--- Begin ---
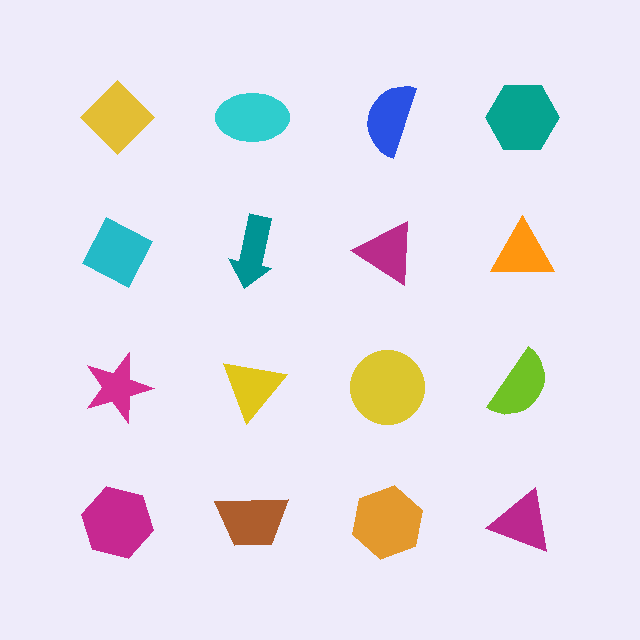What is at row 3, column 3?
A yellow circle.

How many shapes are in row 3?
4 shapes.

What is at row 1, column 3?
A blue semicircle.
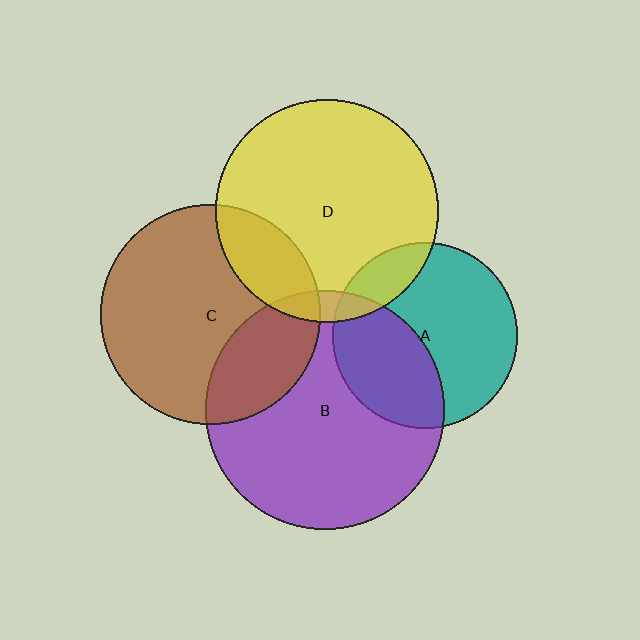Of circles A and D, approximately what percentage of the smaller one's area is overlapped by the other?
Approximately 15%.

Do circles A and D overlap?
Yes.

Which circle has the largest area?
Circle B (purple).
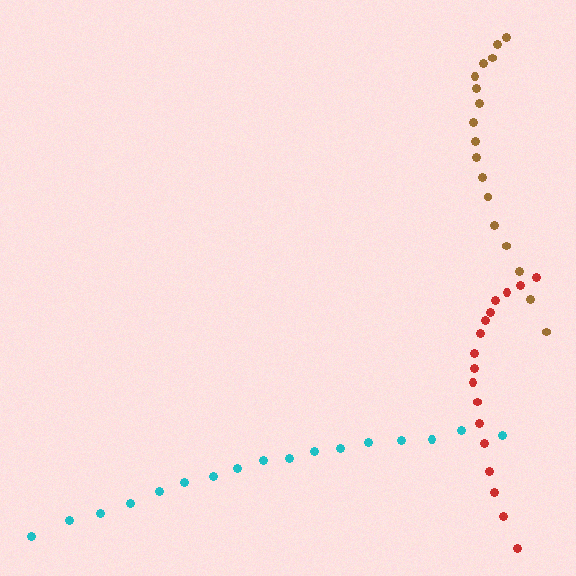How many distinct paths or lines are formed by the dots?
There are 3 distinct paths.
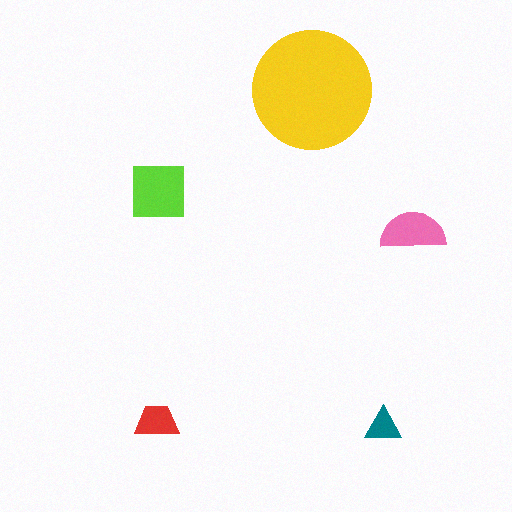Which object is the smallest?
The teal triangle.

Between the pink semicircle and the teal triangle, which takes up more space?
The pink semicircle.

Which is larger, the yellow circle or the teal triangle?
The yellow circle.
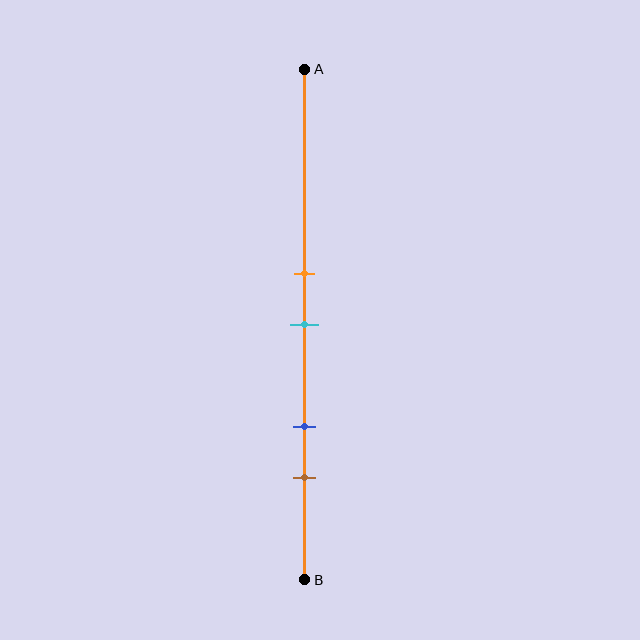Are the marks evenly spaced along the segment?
--- End ---
--- Begin ---
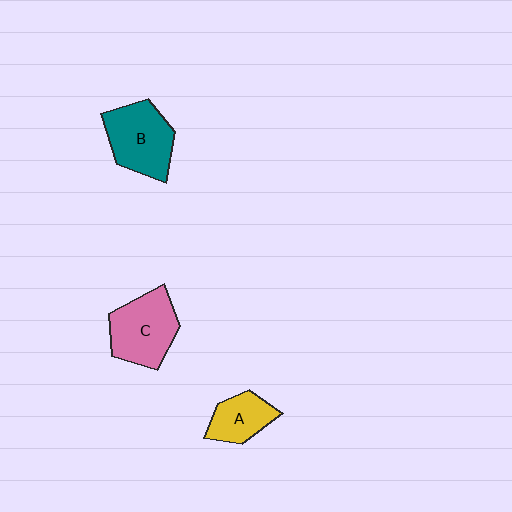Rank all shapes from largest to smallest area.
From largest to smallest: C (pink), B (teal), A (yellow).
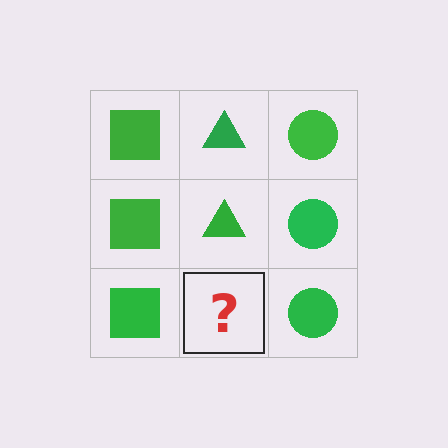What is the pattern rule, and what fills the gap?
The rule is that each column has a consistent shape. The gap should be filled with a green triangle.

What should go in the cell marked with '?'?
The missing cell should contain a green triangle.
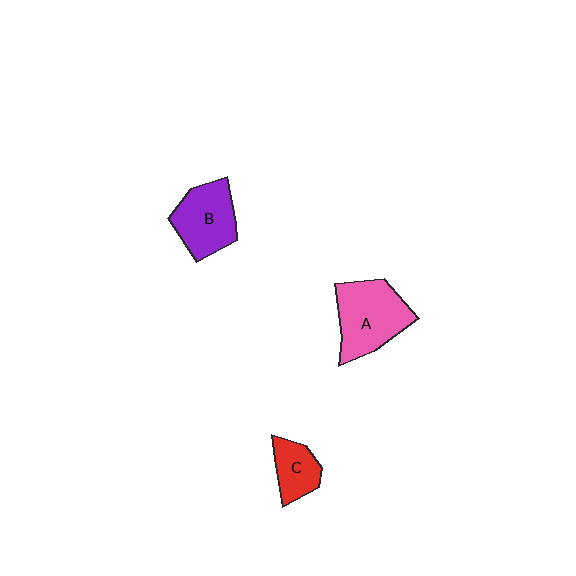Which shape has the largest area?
--- End ---
Copy nothing but the lines above from the one with "Do circles A and D overlap?" to the one with "Are the marks", inclusive, word for word. Leave every picture out.

Do circles A and D overlap?
Yes.

Which circle has the largest area?
Circle B (purple).
How many distinct paths or lines are formed by the dots?
There are 3 distinct paths.
Which object is the smallest?
The teal triangle.

Between the pink semicircle and the teal triangle, which takes up more space?
The pink semicircle.

Which is larger, the yellow circle or the teal triangle?
The yellow circle.
Are the marks evenly spaced along the segment?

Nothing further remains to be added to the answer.